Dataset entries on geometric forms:
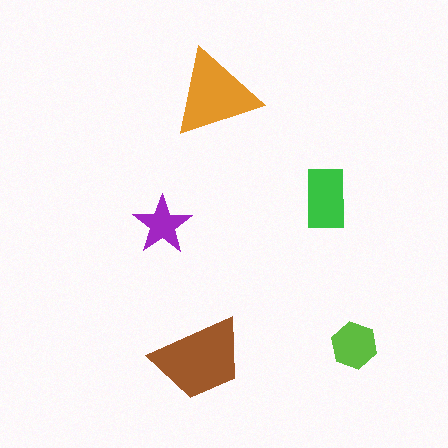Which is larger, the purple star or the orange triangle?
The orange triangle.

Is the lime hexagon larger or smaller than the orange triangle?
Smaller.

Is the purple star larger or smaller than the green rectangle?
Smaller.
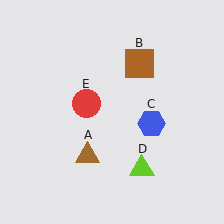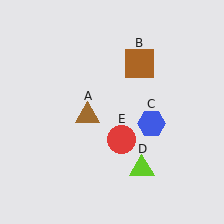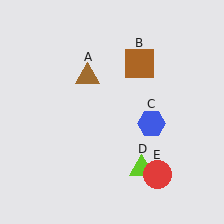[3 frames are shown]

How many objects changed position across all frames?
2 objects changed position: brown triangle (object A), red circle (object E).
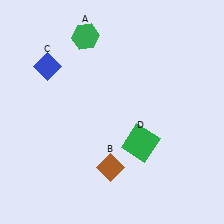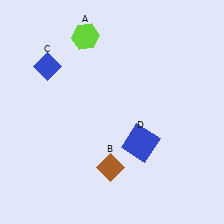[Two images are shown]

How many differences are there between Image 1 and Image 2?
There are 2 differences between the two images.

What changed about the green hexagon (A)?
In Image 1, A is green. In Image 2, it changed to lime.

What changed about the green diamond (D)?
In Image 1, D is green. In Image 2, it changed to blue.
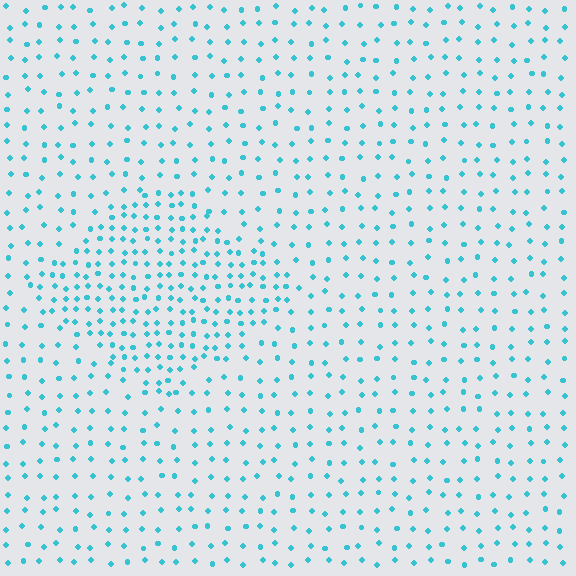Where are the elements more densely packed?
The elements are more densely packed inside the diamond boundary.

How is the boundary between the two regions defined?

(Task statement)
Leave the pictures out and print the records above exactly as they stand.

(Task result)
Which is larger, the purple star or the orange triangle?
The orange triangle.

Is the lime hexagon larger or smaller than the orange triangle?
Smaller.

Is the purple star larger or smaller than the green rectangle?
Smaller.
[3 frames are shown]

How many objects changed position across all frames?
2 objects changed position: brown triangle (object A), red circle (object E).
[Two images are shown]

How many differences are there between Image 1 and Image 2?
There are 2 differences between the two images.

What changed about the green hexagon (A)?
In Image 1, A is green. In Image 2, it changed to lime.

What changed about the green diamond (D)?
In Image 1, D is green. In Image 2, it changed to blue.
Where are the elements more densely packed?
The elements are more densely packed inside the diamond boundary.

How is the boundary between the two regions defined?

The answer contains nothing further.